— Start —

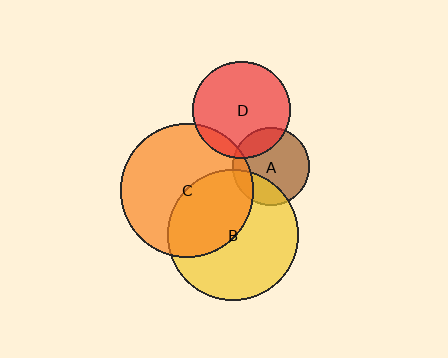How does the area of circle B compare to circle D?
Approximately 1.8 times.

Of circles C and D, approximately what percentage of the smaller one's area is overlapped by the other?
Approximately 10%.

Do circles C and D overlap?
Yes.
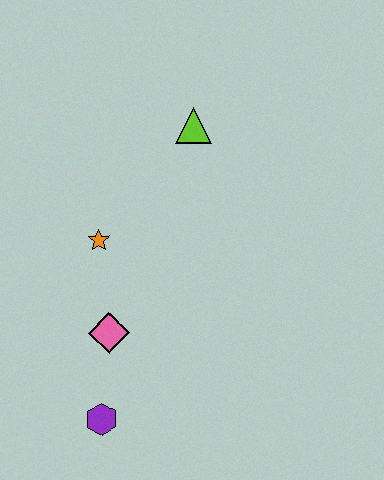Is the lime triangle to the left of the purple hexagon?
No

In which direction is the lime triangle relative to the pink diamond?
The lime triangle is above the pink diamond.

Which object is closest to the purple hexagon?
The pink diamond is closest to the purple hexagon.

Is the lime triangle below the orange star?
No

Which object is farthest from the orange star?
The purple hexagon is farthest from the orange star.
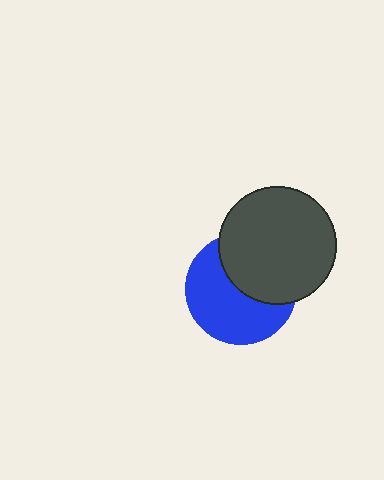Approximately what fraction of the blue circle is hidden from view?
Roughly 42% of the blue circle is hidden behind the dark gray circle.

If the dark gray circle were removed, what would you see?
You would see the complete blue circle.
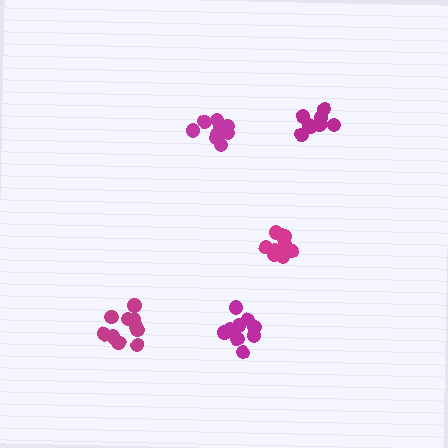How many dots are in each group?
Group 1: 9 dots, Group 2: 10 dots, Group 3: 9 dots, Group 4: 9 dots, Group 5: 11 dots (48 total).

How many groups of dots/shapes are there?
There are 5 groups.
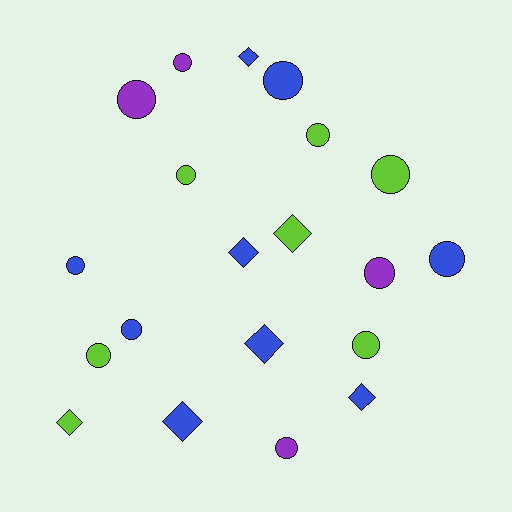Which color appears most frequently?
Blue, with 9 objects.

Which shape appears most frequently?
Circle, with 13 objects.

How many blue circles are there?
There are 4 blue circles.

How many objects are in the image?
There are 20 objects.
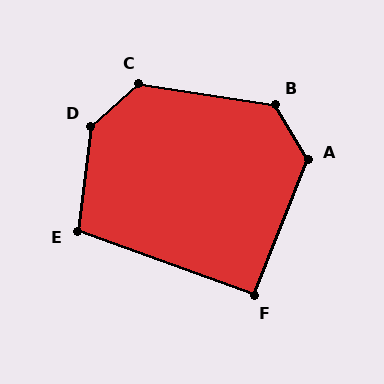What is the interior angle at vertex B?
Approximately 130 degrees (obtuse).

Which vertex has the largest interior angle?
D, at approximately 139 degrees.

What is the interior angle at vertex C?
Approximately 130 degrees (obtuse).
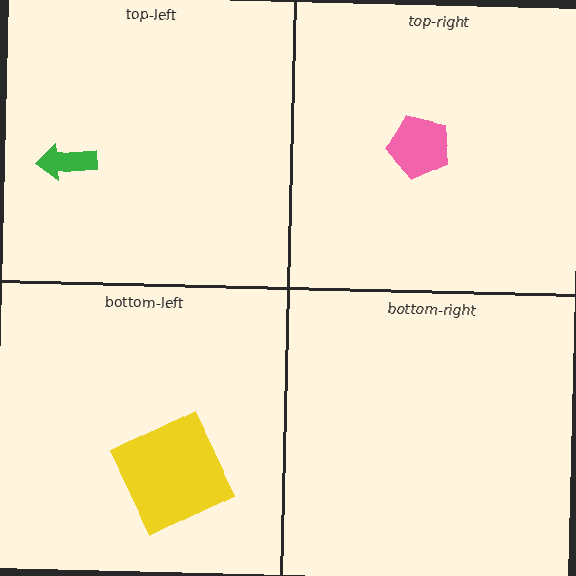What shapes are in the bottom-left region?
The yellow square.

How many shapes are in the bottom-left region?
1.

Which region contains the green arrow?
The top-left region.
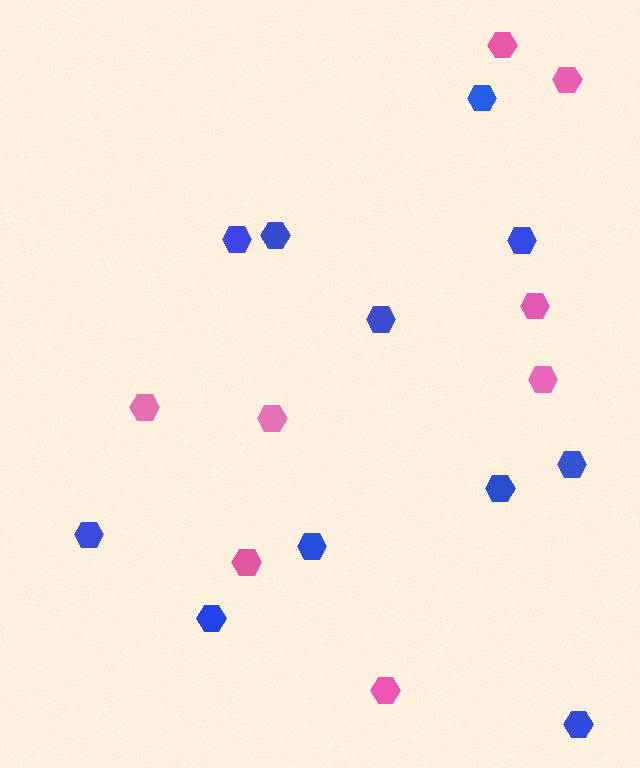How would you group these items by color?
There are 2 groups: one group of blue hexagons (11) and one group of pink hexagons (8).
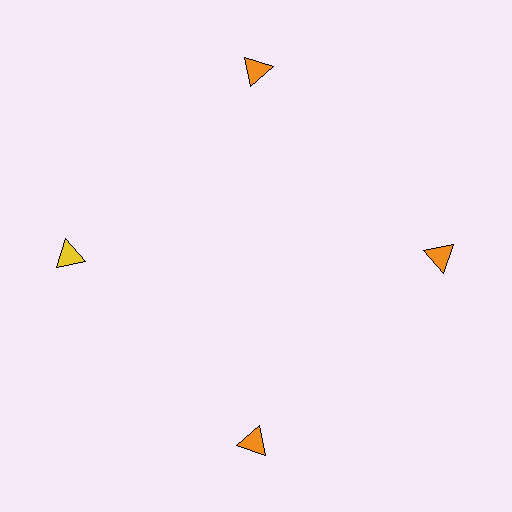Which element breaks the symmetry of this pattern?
The yellow triangle at roughly the 9 o'clock position breaks the symmetry. All other shapes are orange triangles.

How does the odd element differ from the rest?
It has a different color: yellow instead of orange.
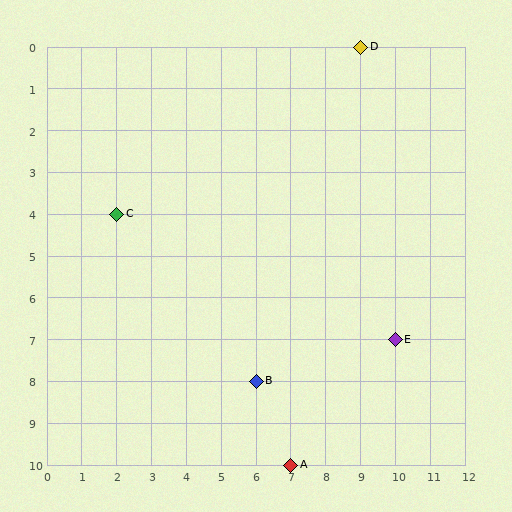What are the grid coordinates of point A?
Point A is at grid coordinates (7, 10).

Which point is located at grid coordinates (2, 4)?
Point C is at (2, 4).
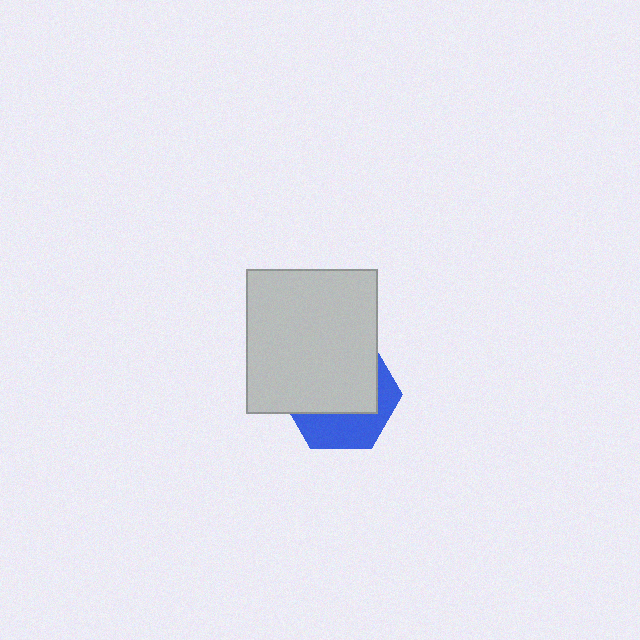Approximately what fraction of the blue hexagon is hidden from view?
Roughly 61% of the blue hexagon is hidden behind the light gray rectangle.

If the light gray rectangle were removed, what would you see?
You would see the complete blue hexagon.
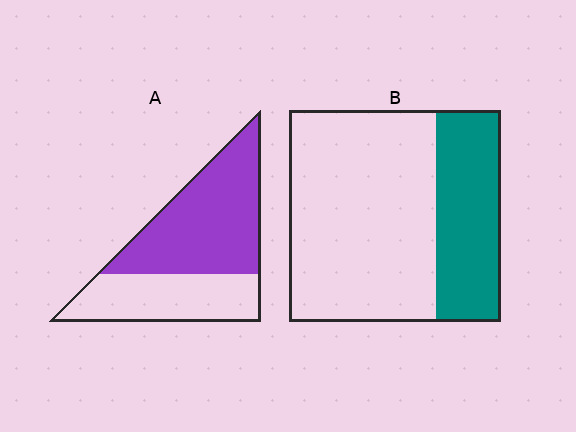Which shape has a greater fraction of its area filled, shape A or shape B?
Shape A.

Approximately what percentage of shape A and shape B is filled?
A is approximately 60% and B is approximately 30%.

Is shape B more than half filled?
No.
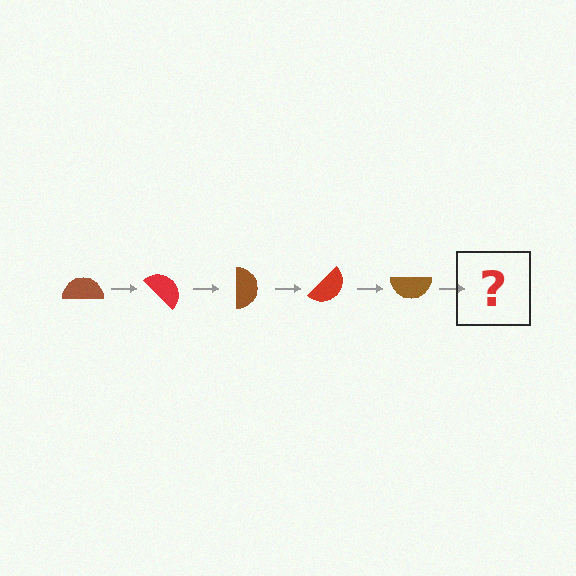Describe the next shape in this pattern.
It should be a red semicircle, rotated 225 degrees clockwise from the start.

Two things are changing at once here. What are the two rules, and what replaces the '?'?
The two rules are that it rotates 45 degrees clockwise each step and the color cycles through brown and red. The '?' should be a red semicircle, rotated 225 degrees clockwise from the start.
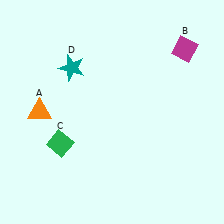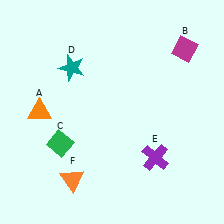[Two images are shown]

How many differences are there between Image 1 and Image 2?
There are 2 differences between the two images.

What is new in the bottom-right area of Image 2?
A purple cross (E) was added in the bottom-right area of Image 2.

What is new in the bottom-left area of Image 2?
An orange triangle (F) was added in the bottom-left area of Image 2.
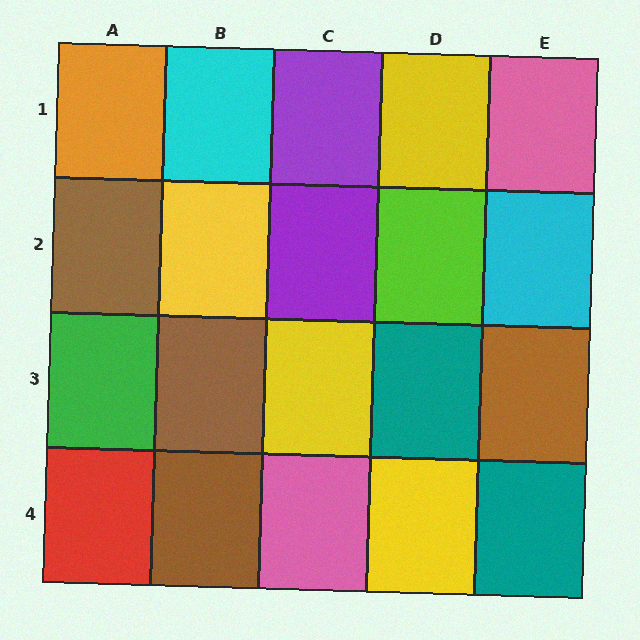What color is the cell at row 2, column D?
Lime.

— End —

Leave the pictures out, and transcribe each of the records exactly.

How does the area of circle B compare to circle D?
Approximately 1.8 times.

Of circles C and D, approximately what percentage of the smaller one's area is overlapped by the other?
Approximately 10%.

Do circles C and D overlap?
Yes.
Is the lime triangle to the left of the purple hexagon?
No

In which direction is the lime triangle relative to the pink diamond?
The lime triangle is above the pink diamond.

Which object is closest to the purple hexagon?
The pink diamond is closest to the purple hexagon.

Is the lime triangle below the orange star?
No

Which object is farthest from the orange star?
The purple hexagon is farthest from the orange star.
Approximately what fraction of the blue circle is hidden from view?
Roughly 42% of the blue circle is hidden behind the dark gray circle.

If the dark gray circle were removed, what would you see?
You would see the complete blue circle.
How many dots are in each group?
Group 1: 9 dots, Group 2: 10 dots, Group 3: 9 dots, Group 4: 9 dots, Group 5: 11 dots (48 total).

How many groups of dots/shapes are there?
There are 5 groups.
Which color appears most frequently?
Blue, with 9 objects.

Which shape appears most frequently?
Circle, with 13 objects.

How many blue circles are there?
There are 4 blue circles.

How many objects are in the image?
There are 20 objects.
What is the interior angle at vertex B?
Approximately 130 degrees (obtuse).

Which vertex has the largest interior angle?
D, at approximately 139 degrees.

What is the interior angle at vertex C?
Approximately 130 degrees (obtuse).
What shapes are in the bottom-left region?
The yellow square.

How many shapes are in the bottom-left region?
1.

Which region contains the green arrow?
The top-left region.
How would you group these items by color?
There are 2 groups: one group of blue hexagons (11) and one group of pink hexagons (8).
Which element breaks the symmetry of this pattern?
The yellow triangle at roughly the 9 o'clock position breaks the symmetry. All other shapes are orange triangles.

How does the odd element differ from the rest?
It has a different color: yellow instead of orange.
What are the grid coordinates of point A?
Point A is at grid coordinates (7, 10).

Which point is located at grid coordinates (2, 4)?
Point C is at (2, 4).
Approximately what fraction of the blue hexagon is hidden from view?
Roughly 61% of the blue hexagon is hidden behind the light gray rectangle.

If the light gray rectangle were removed, what would you see?
You would see the complete blue hexagon.
Which shape has a greater fraction of its area filled, shape A or shape B?
Shape A.

Approximately what percentage of shape A and shape B is filled?
A is approximately 60% and B is approximately 30%.

Is shape B more than half filled?
No.
Describe the next shape in this pattern.
It should be a red semicircle, rotated 225 degrees clockwise from the start.

Two things are changing at once here. What are the two rules, and what replaces the '?'?
The two rules are that it rotates 45 degrees clockwise each step and the color cycles through brown and red. The '?' should be a red semicircle, rotated 225 degrees clockwise from the start.
[Two images are shown]

How many differences are there between Image 1 and Image 2?
There are 2 differences between the two images.

What is new in the bottom-right area of Image 2?
A purple cross (E) was added in the bottom-right area of Image 2.

What is new in the bottom-left area of Image 2?
An orange triangle (F) was added in the bottom-left area of Image 2.
What color is the cell at row 2, column D?
Lime.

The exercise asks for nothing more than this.